Geometry question records
[Start]
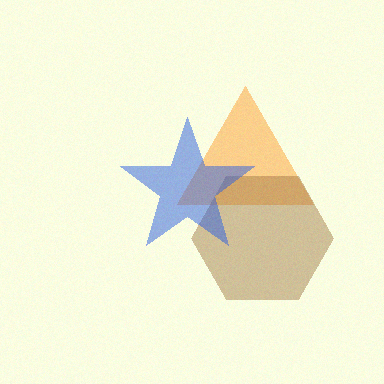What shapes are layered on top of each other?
The layered shapes are: an orange triangle, a brown hexagon, a blue star.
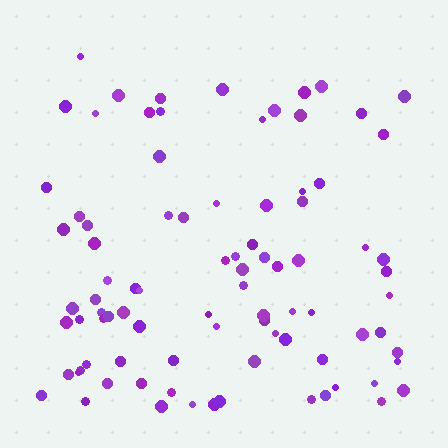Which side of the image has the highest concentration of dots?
The bottom.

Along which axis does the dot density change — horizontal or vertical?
Vertical.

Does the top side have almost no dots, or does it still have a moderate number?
Still a moderate number, just noticeably fewer than the bottom.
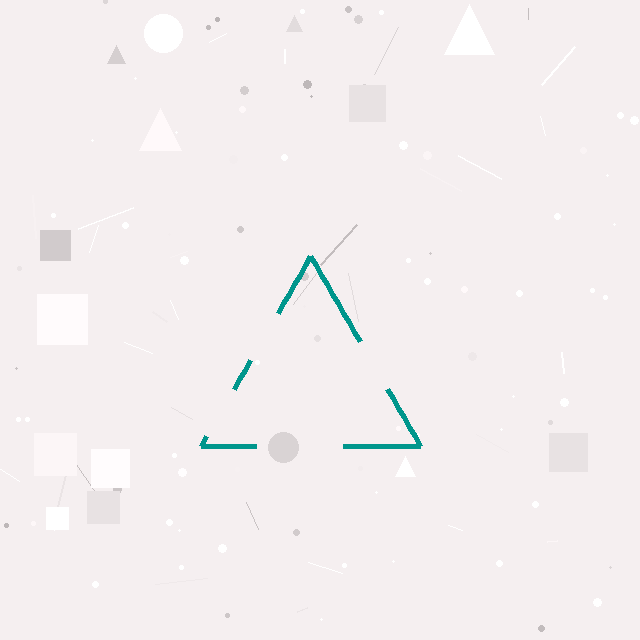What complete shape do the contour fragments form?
The contour fragments form a triangle.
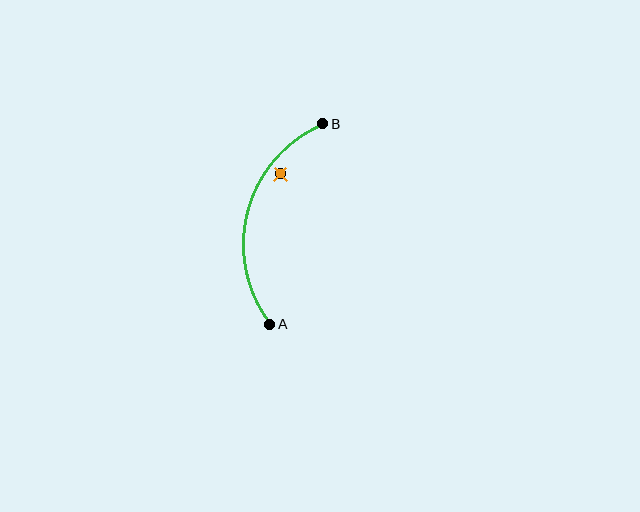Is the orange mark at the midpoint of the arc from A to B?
No — the orange mark does not lie on the arc at all. It sits slightly inside the curve.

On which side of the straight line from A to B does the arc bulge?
The arc bulges to the left of the straight line connecting A and B.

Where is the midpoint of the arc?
The arc midpoint is the point on the curve farthest from the straight line joining A and B. It sits to the left of that line.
[End]
> [Task instructions]:
Reproduce the data above in full, exactly as it is, with the pictures left out.

> [Task solution]:
What shapes are layered on top of each other?
The layered shapes are: an orange triangle, a brown hexagon, a blue star.
Which side of the image has the highest concentration of dots?
The bottom.

Along which axis does the dot density change — horizontal or vertical?
Vertical.

Does the top side have almost no dots, or does it still have a moderate number?
Still a moderate number, just noticeably fewer than the bottom.
What complete shape do the contour fragments form?
The contour fragments form a triangle.
Is the orange mark at the midpoint of the arc from A to B?
No — the orange mark does not lie on the arc at all. It sits slightly inside the curve.

On which side of the straight line from A to B does the arc bulge?
The arc bulges to the left of the straight line connecting A and B.

Where is the midpoint of the arc?
The arc midpoint is the point on the curve farthest from the straight line joining A and B. It sits to the left of that line.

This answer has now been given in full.